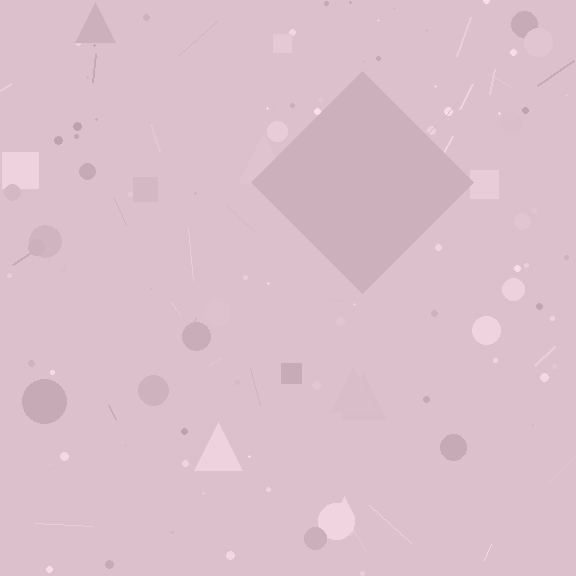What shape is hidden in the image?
A diamond is hidden in the image.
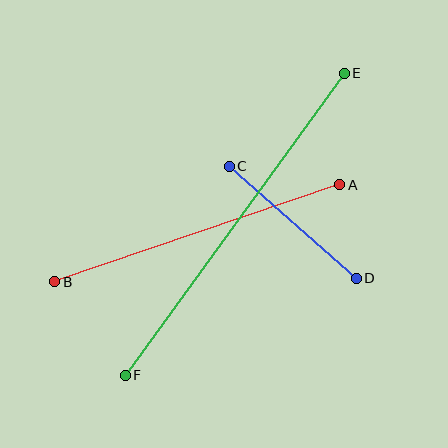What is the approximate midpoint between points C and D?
The midpoint is at approximately (293, 222) pixels.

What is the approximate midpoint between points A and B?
The midpoint is at approximately (197, 233) pixels.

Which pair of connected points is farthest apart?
Points E and F are farthest apart.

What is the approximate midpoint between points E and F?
The midpoint is at approximately (235, 224) pixels.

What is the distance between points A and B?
The distance is approximately 301 pixels.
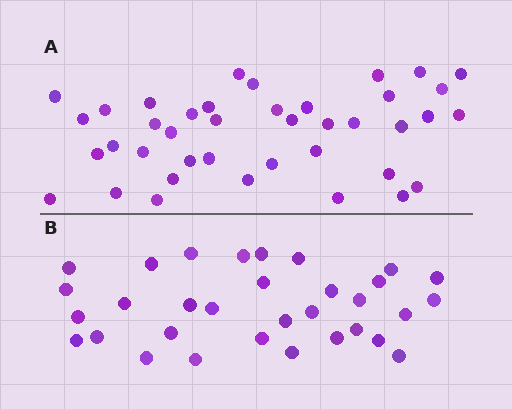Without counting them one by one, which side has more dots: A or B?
Region A (the top region) has more dots.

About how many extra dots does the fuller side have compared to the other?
Region A has roughly 8 or so more dots than region B.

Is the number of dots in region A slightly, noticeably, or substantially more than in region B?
Region A has noticeably more, but not dramatically so. The ratio is roughly 1.2 to 1.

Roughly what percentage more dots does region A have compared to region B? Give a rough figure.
About 25% more.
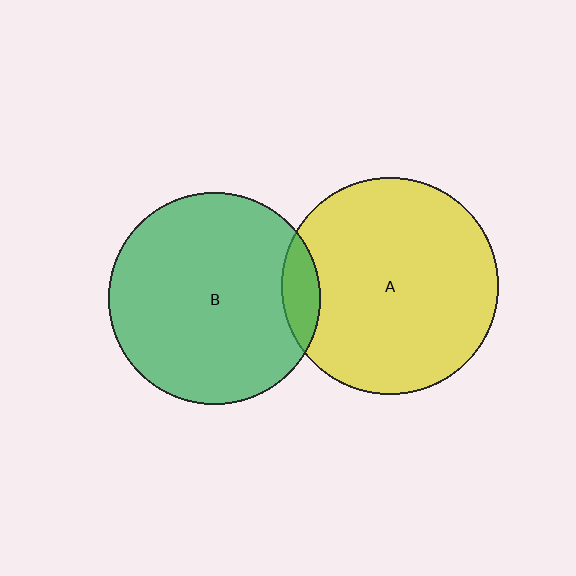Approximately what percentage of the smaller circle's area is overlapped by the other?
Approximately 10%.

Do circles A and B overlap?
Yes.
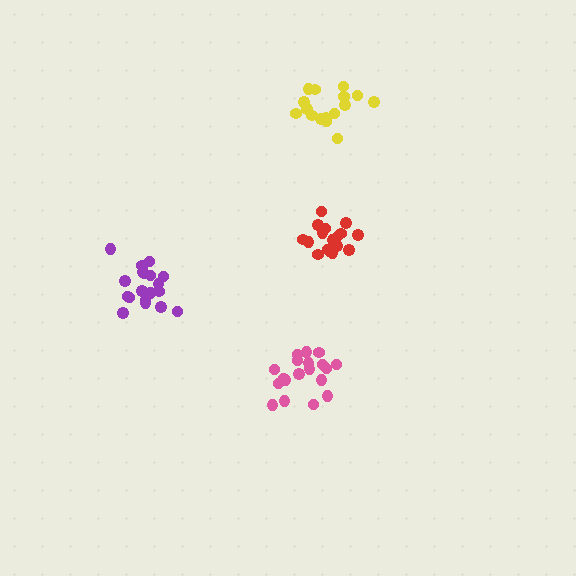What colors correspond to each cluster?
The clusters are colored: purple, red, pink, yellow.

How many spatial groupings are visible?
There are 4 spatial groupings.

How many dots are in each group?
Group 1: 20 dots, Group 2: 17 dots, Group 3: 19 dots, Group 4: 16 dots (72 total).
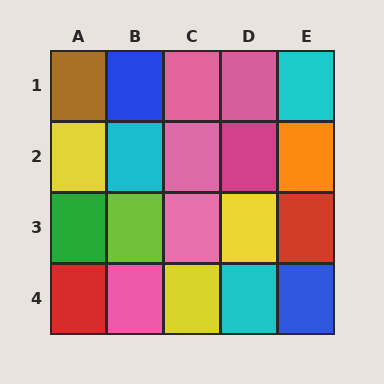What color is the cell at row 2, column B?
Cyan.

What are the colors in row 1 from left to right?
Brown, blue, pink, pink, cyan.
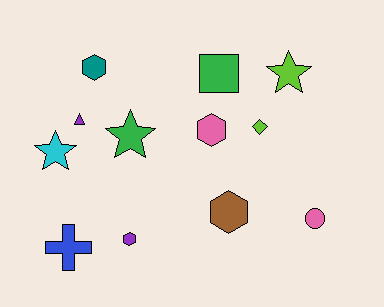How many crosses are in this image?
There is 1 cross.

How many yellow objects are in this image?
There are no yellow objects.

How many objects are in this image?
There are 12 objects.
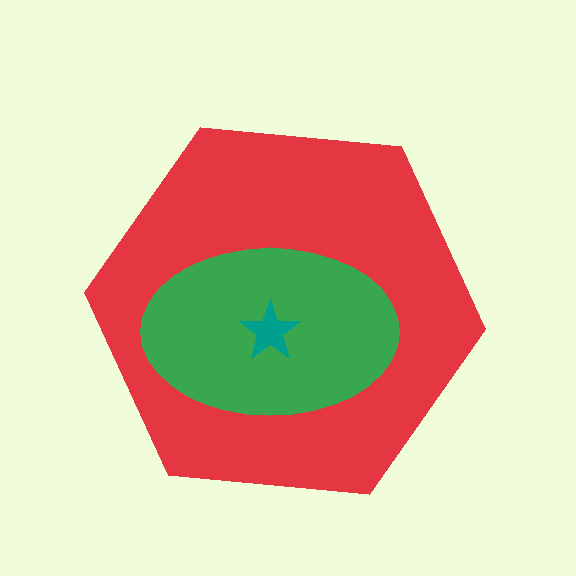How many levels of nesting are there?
3.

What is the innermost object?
The teal star.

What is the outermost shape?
The red hexagon.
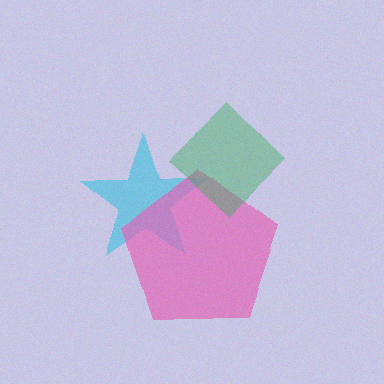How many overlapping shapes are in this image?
There are 3 overlapping shapes in the image.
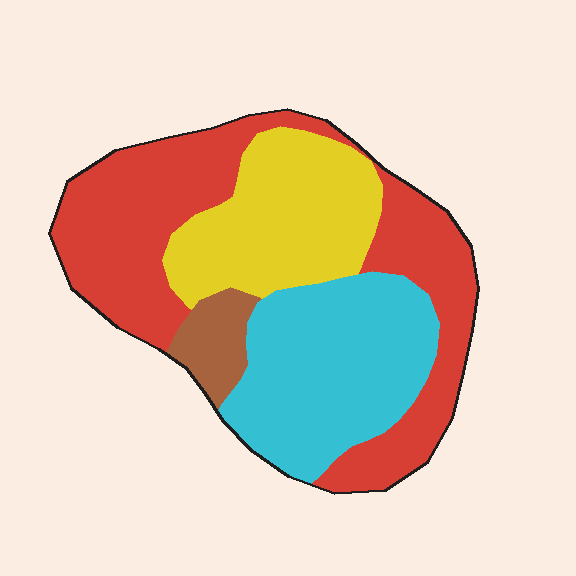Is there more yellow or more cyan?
Cyan.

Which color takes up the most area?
Red, at roughly 40%.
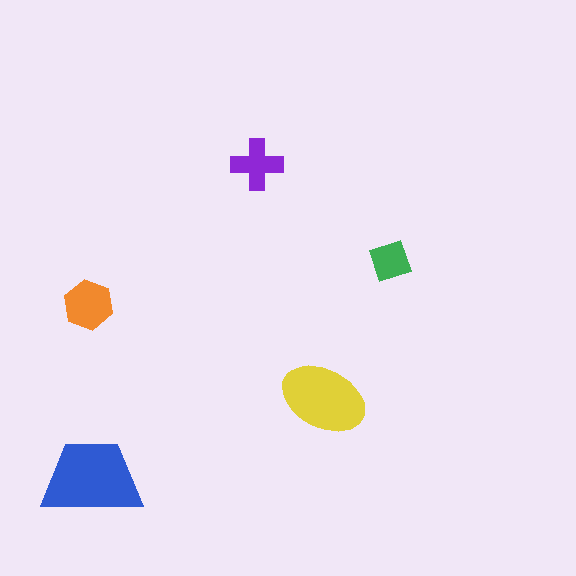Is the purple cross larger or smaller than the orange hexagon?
Smaller.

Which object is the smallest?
The green diamond.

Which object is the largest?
The blue trapezoid.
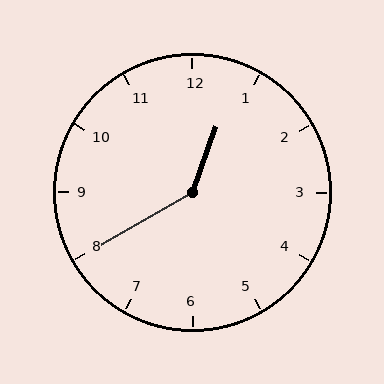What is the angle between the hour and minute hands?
Approximately 140 degrees.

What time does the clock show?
12:40.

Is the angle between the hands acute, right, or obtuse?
It is obtuse.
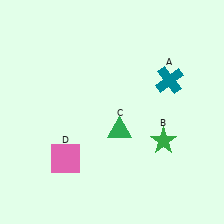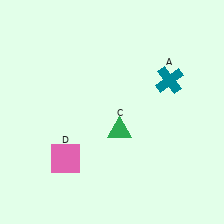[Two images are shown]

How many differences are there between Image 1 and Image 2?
There is 1 difference between the two images.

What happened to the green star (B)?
The green star (B) was removed in Image 2. It was in the bottom-right area of Image 1.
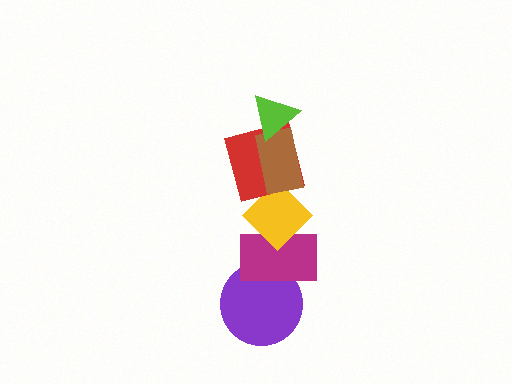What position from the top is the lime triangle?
The lime triangle is 1st from the top.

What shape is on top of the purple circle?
The magenta rectangle is on top of the purple circle.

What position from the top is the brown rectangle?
The brown rectangle is 2nd from the top.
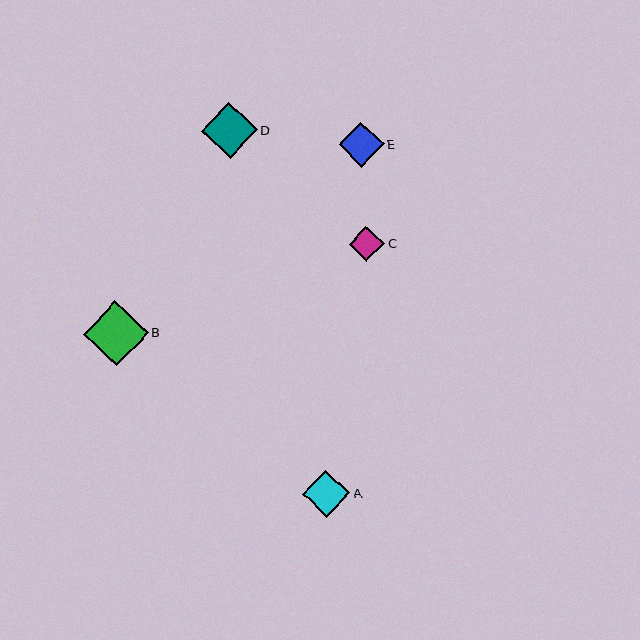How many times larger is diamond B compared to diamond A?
Diamond B is approximately 1.4 times the size of diamond A.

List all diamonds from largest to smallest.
From largest to smallest: B, D, A, E, C.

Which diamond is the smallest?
Diamond C is the smallest with a size of approximately 35 pixels.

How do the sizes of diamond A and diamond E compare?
Diamond A and diamond E are approximately the same size.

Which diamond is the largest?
Diamond B is the largest with a size of approximately 65 pixels.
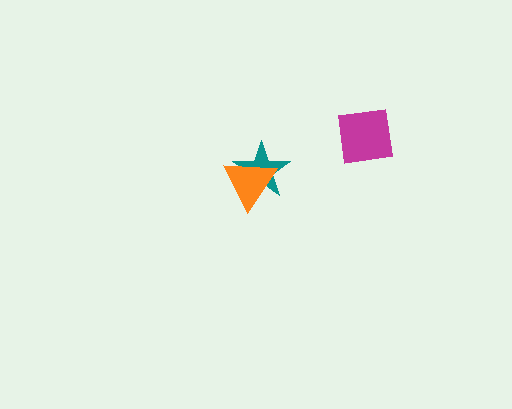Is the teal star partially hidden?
Yes, it is partially covered by another shape.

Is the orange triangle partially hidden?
No, no other shape covers it.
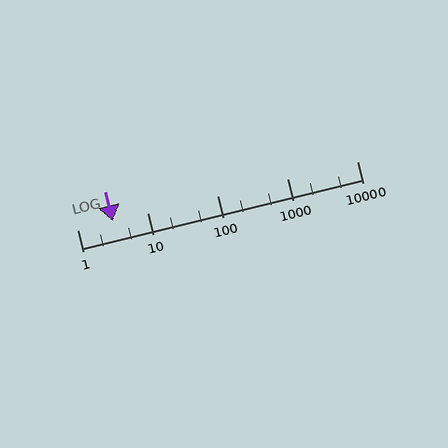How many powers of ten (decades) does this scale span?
The scale spans 4 decades, from 1 to 10000.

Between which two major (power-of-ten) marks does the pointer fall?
The pointer is between 1 and 10.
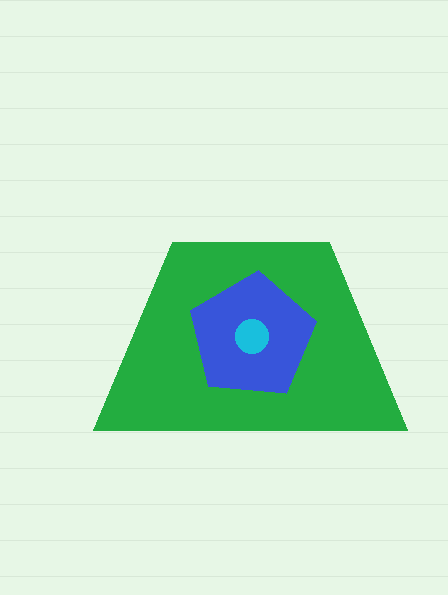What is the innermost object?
The cyan circle.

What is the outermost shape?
The green trapezoid.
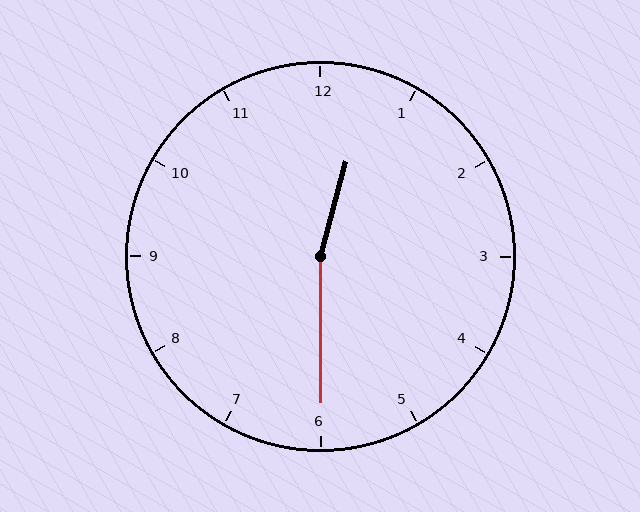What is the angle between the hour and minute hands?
Approximately 165 degrees.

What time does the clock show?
12:30.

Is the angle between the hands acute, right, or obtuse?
It is obtuse.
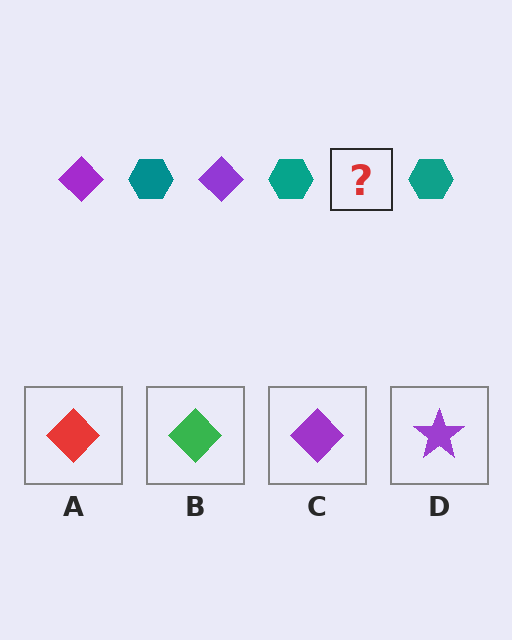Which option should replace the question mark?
Option C.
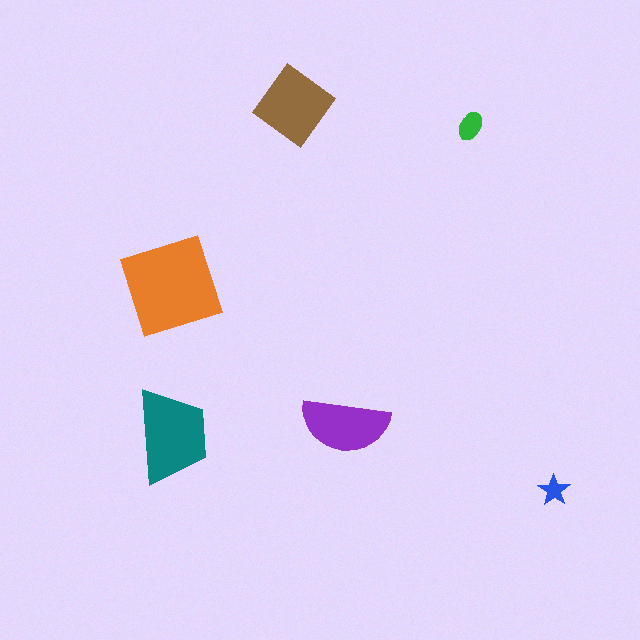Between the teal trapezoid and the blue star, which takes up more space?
The teal trapezoid.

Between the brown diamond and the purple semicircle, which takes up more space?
The brown diamond.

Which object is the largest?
The orange diamond.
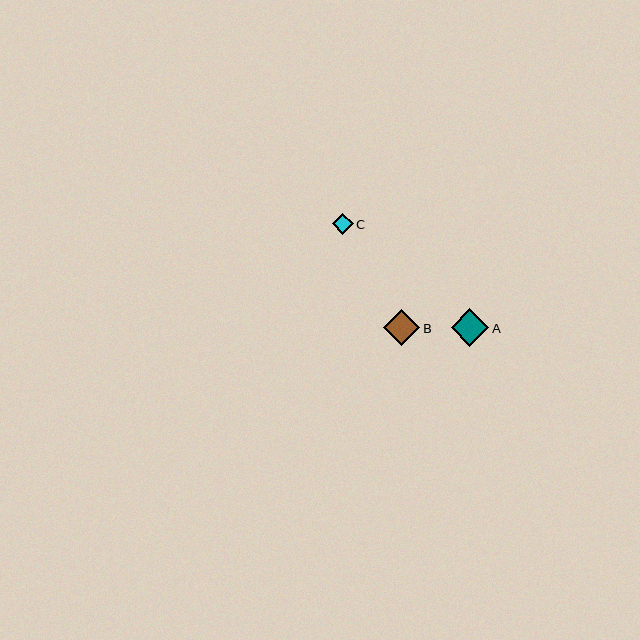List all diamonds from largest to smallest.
From largest to smallest: A, B, C.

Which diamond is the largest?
Diamond A is the largest with a size of approximately 38 pixels.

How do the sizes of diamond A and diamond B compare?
Diamond A and diamond B are approximately the same size.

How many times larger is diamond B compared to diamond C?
Diamond B is approximately 1.7 times the size of diamond C.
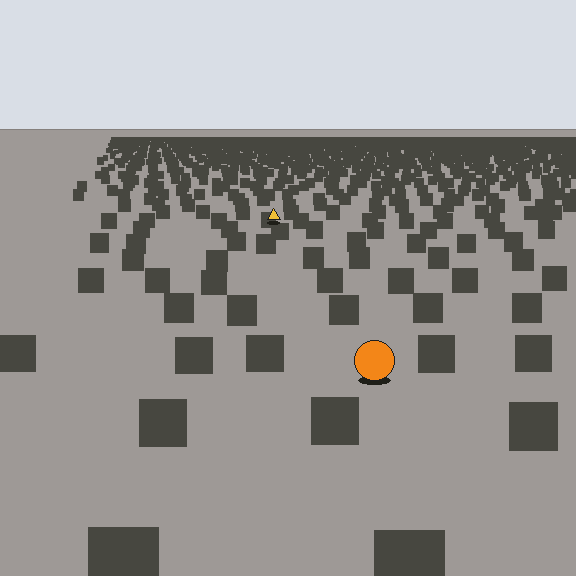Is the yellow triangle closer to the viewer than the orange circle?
No. The orange circle is closer — you can tell from the texture gradient: the ground texture is coarser near it.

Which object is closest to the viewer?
The orange circle is closest. The texture marks near it are larger and more spread out.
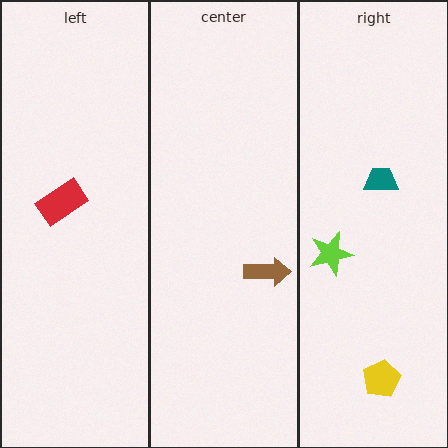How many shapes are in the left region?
1.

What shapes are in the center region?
The brown arrow.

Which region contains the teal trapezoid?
The right region.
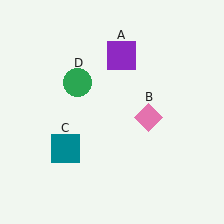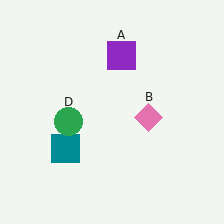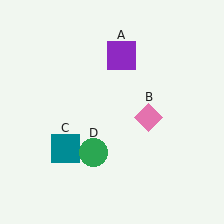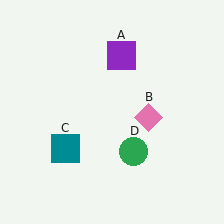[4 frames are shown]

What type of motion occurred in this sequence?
The green circle (object D) rotated counterclockwise around the center of the scene.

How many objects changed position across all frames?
1 object changed position: green circle (object D).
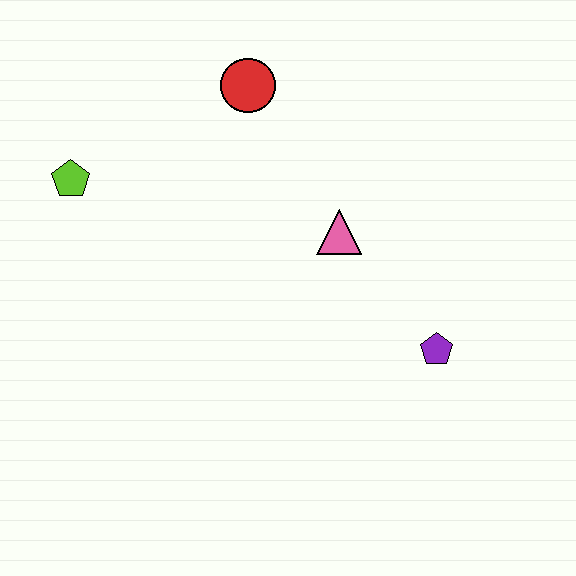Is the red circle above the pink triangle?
Yes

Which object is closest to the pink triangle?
The purple pentagon is closest to the pink triangle.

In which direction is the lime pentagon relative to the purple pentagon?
The lime pentagon is to the left of the purple pentagon.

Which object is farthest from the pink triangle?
The lime pentagon is farthest from the pink triangle.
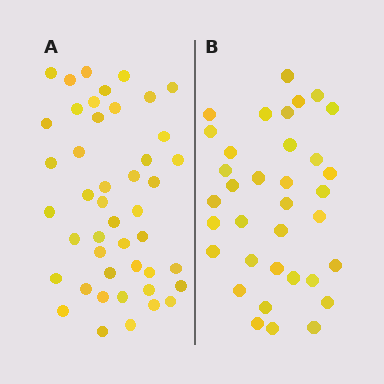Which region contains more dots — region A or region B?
Region A (the left region) has more dots.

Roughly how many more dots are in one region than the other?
Region A has roughly 10 or so more dots than region B.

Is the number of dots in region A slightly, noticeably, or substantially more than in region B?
Region A has noticeably more, but not dramatically so. The ratio is roughly 1.3 to 1.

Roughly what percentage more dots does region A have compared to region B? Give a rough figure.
About 30% more.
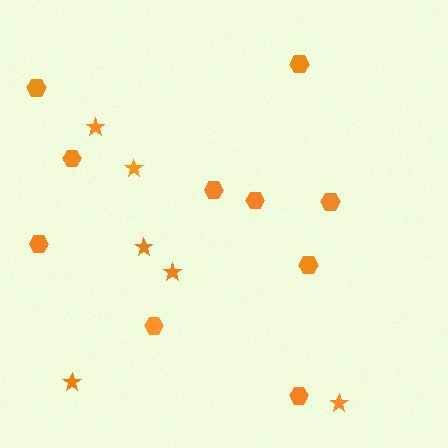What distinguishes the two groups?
There are 2 groups: one group of hexagons (10) and one group of stars (6).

^^^^

WHAT IS ASKED:
Your job is to reproduce the lines from the one with "Is the orange triangle partially hidden?" through the one with "[4 frames are shown]", both kept, exactly as they are. Leave out the pictures.

WORKED ANSWER:
Is the orange triangle partially hidden?
No, no other shape covers it.
How many powers of ten (decades) does this scale span?
The scale spans 4 decades, from 1 to 10000.

Between which two major (power-of-ten) marks does the pointer fall?
The pointer is between 1 and 10.
What is the innermost object?
The cyan circle.

What is the outermost shape?
The green trapezoid.
What is the angle between the hour and minute hands?
Approximately 165 degrees.

What time does the clock show?
12:30.

Is the angle between the hands acute, right, or obtuse?
It is obtuse.
Which option should replace the question mark?
Option C.
Between the teal trapezoid and the blue star, which takes up more space?
The teal trapezoid.

Between the brown diamond and the purple semicircle, which takes up more space?
The brown diamond.

Which object is the largest?
The orange diamond.
List all diamonds from largest to smallest.
From largest to smallest: A, B, C.

Which diamond is the largest?
Diamond A is the largest with a size of approximately 38 pixels.

How do the sizes of diamond A and diamond B compare?
Diamond A and diamond B are approximately the same size.

How many times larger is diamond B compared to diamond C?
Diamond B is approximately 1.7 times the size of diamond C.
Is the yellow triangle closer to the viewer than the orange circle?
No. The orange circle is closer — you can tell from the texture gradient: the ground texture is coarser near it.

Which object is closest to the viewer?
The orange circle is closest. The texture marks near it are larger and more spread out.
How many shapes are in the left region?
1.

What shapes are in the center region?
The brown arrow.

Which region contains the teal trapezoid?
The right region.
[4 frames are shown]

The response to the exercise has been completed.